_GOAL OF THE EXERCISE_
Exactly the lines between the line containing "Is the orange" and the line containing "What is at row 1, column B?", together with those two lines, are to be output.

_RECORDS SUPPLIED_
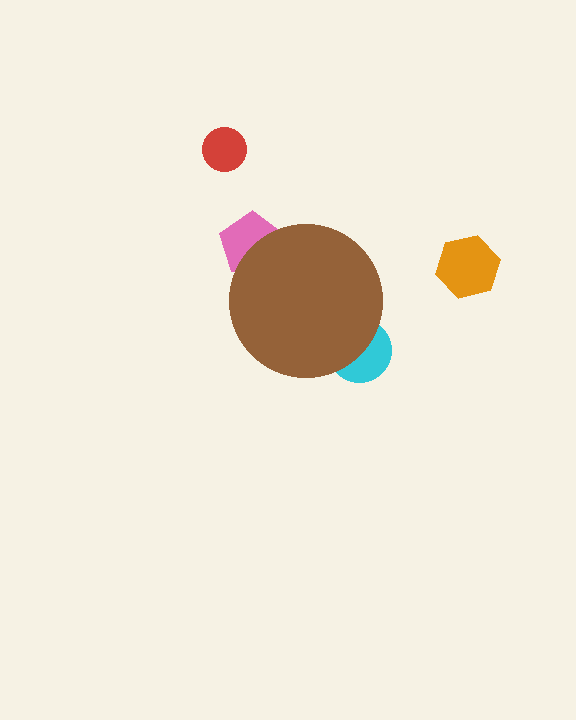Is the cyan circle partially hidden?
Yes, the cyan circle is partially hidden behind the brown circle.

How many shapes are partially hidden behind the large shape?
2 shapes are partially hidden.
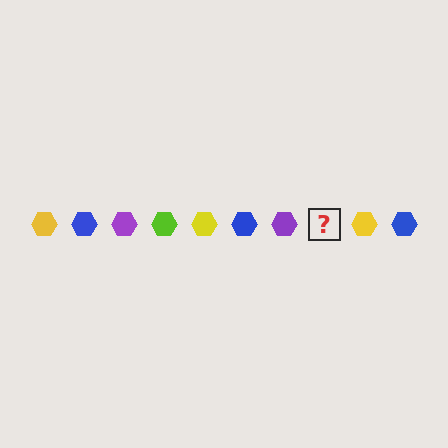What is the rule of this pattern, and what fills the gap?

* * *

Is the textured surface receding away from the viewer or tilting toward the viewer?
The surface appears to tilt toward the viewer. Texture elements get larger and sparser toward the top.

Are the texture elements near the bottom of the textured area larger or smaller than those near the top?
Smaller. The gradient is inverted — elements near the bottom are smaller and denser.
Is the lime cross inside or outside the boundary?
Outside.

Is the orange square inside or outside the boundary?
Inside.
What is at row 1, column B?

* * *

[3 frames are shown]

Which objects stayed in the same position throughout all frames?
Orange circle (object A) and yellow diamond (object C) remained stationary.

_SOLUTION_
Is the orange square inside or outside the boundary?
Inside.
What is at row 1, column B?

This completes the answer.